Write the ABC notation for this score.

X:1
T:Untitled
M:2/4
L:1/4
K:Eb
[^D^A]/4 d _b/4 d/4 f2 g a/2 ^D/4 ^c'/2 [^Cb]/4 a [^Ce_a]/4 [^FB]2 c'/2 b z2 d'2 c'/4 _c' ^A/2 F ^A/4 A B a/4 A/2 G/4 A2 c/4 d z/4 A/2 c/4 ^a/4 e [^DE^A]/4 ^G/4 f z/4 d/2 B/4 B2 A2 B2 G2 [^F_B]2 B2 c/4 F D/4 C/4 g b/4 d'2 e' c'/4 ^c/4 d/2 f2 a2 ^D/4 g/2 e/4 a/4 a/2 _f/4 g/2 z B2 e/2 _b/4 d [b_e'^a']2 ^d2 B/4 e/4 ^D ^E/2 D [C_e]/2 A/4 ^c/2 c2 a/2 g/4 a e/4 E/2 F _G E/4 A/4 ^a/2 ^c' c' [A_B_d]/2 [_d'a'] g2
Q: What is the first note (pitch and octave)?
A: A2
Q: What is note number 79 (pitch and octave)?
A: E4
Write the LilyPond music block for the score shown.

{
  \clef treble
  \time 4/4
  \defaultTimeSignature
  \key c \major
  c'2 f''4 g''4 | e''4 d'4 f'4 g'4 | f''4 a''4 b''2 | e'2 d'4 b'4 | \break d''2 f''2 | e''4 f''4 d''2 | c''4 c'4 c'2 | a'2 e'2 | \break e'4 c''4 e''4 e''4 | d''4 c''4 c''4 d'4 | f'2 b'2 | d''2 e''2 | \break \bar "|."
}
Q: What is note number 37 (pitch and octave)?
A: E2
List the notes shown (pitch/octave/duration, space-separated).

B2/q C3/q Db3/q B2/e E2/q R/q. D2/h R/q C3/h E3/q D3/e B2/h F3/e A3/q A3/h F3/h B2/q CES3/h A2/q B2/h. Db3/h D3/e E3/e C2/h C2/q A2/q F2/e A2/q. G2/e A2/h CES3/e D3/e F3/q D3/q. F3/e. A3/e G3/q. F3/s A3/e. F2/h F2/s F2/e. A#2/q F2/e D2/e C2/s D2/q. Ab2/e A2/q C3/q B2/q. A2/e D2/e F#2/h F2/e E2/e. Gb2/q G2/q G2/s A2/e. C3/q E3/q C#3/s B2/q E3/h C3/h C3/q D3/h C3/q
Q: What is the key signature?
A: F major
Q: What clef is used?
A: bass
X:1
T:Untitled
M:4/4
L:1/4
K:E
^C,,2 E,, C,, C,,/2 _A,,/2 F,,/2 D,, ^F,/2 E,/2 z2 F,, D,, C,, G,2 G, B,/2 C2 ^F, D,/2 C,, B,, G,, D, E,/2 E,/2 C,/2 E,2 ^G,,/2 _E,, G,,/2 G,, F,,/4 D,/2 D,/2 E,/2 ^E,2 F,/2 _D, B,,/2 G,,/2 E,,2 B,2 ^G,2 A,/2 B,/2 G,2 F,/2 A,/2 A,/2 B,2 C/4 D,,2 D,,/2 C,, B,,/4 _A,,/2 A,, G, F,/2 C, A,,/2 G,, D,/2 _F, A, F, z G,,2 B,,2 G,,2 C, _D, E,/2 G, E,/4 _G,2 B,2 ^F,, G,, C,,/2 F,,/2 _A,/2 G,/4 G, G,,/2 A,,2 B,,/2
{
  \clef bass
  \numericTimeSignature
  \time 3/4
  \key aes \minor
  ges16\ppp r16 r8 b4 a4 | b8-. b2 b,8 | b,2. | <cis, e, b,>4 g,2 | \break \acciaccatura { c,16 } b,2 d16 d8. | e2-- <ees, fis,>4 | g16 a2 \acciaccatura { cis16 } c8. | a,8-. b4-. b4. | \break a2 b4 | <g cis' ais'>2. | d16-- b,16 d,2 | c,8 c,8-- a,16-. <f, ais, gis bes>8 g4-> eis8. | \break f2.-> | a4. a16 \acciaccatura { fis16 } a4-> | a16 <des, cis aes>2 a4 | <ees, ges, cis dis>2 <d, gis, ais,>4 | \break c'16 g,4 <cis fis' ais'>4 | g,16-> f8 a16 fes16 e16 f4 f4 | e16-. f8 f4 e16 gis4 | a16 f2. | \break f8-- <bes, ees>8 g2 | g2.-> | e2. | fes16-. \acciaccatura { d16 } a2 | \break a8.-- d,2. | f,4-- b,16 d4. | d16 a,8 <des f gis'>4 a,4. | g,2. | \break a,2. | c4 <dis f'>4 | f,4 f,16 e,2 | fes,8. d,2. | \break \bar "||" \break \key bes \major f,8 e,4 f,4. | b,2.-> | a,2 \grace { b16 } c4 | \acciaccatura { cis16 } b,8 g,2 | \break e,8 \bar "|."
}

■ **WHAT TO DO**
Report how many lines of the data above contain the string "pitch", treating uppercase and lowercase as different. Give only the number.

■ **SOLUTION TO THIS PROBLEM**
4